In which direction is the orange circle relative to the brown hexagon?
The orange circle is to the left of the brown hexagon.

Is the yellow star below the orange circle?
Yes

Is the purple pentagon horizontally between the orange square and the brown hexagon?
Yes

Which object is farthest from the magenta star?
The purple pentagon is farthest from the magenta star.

------------------------------------------------------------------------

Return, word for word, each line from the line that contains "Is the yellow star below the orange circle?" to the end of the listing above; include both end lines and nothing else.

Is the yellow star below the orange circle?
Yes

Is the purple pentagon horizontally between the orange square and the brown hexagon?
Yes

Which object is farthest from the magenta star?
The purple pentagon is farthest from the magenta star.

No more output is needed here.